▶ [DIRECTIONS FOR THIS TASK] Would you transcribe the listing that follows, character for character, and omit its images?

▶ [DATA PROVIDED]
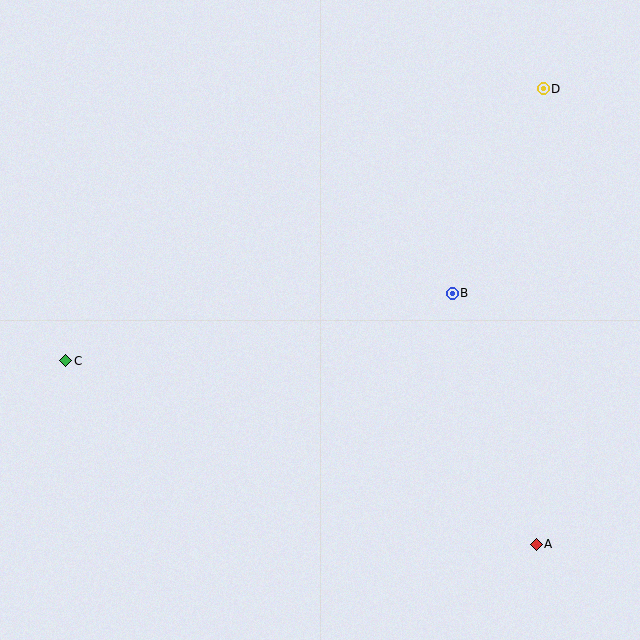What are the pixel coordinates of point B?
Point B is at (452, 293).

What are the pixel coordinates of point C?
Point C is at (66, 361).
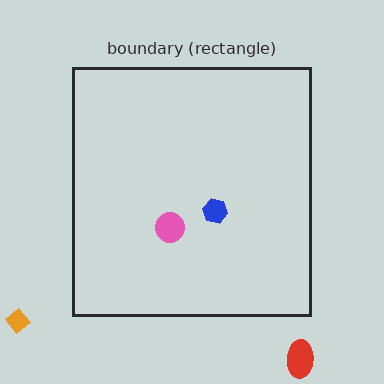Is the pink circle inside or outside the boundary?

▶ [ANSWER IN FULL]
What are the pixel coordinates of point B?
Point B is at (452, 293).

What are the pixel coordinates of point C?
Point C is at (66, 361).
Is the pink circle inside or outside the boundary?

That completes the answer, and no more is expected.